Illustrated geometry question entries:

— Begin —

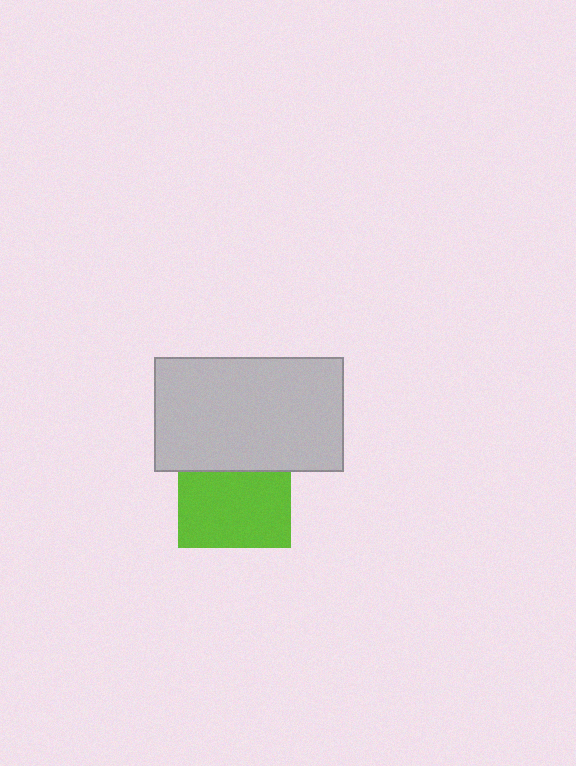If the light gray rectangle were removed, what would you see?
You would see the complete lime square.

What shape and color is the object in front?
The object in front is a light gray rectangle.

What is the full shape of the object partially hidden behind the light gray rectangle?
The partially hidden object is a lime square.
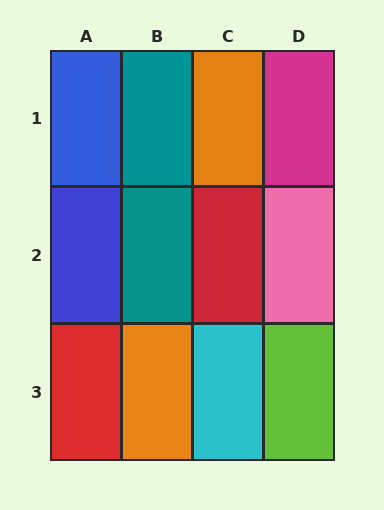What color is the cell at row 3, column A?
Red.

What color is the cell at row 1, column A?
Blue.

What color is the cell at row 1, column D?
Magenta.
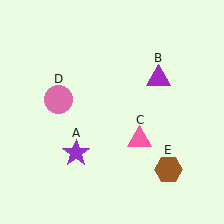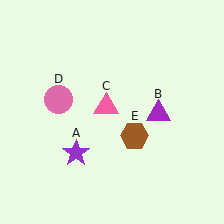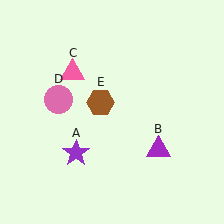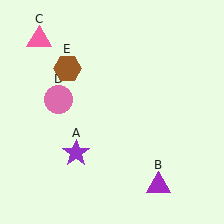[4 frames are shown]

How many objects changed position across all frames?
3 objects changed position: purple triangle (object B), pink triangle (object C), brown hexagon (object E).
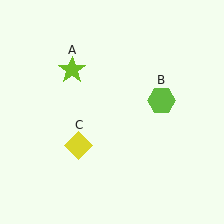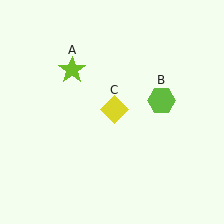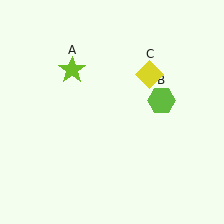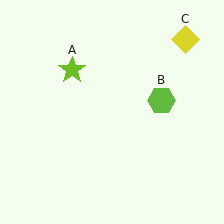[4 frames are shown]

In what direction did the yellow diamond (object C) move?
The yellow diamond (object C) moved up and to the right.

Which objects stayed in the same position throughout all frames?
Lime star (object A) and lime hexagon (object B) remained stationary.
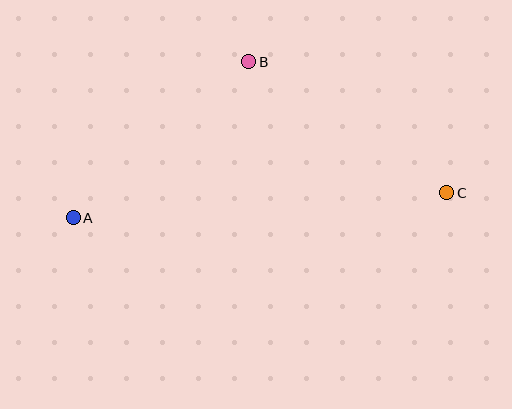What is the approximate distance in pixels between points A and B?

— End —
— Begin —

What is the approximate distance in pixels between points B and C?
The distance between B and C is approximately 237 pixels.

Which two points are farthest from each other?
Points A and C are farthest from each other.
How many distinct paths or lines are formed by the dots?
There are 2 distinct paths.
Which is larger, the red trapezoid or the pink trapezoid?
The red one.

— End —
— Begin —

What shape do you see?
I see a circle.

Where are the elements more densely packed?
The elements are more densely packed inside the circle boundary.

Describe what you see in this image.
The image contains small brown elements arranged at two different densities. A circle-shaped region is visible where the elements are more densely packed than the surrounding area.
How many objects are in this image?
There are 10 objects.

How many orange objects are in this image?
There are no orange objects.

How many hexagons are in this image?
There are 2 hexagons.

— End —

## The request
From the records above, quote word for word only the lines beginning at the line that has "Which objects stayed" and stopping after the line that has "What is the approximate distance in pixels between points A". Omit the pictures.

## Task output
Which objects stayed in the same position throughout all frames?
Lime star (object A) and lime hexagon (object B) remained stationary.
What is the approximate distance in pixels between points A and B?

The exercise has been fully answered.